*What is expected*. Using the data below, return the stretch from the line that contains "What shape is" through the line that contains "[Two images are shown]", both included, exactly as it stands and nothing beyond it.

===============

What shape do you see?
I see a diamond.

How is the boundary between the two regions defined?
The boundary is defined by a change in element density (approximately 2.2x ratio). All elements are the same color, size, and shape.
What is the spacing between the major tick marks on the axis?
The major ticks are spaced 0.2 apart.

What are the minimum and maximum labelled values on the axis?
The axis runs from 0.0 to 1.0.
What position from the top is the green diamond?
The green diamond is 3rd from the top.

===============

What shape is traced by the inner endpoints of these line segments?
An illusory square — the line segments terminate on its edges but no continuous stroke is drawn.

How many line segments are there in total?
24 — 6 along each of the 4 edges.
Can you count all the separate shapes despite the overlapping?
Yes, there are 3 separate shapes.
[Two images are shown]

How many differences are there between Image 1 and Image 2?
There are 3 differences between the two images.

===============

*Expected answer*.
What shape is traced by the inner endpoints of these line segments?
An illusory square — the line segments terminate on its edges but no continuous stroke is drawn.

How many line segments are there in total?
24 — 6 along each of the 4 edges.
Can you count all the separate shapes despite the overlapping?
Yes, there are 3 separate shapes.
[Two images are shown]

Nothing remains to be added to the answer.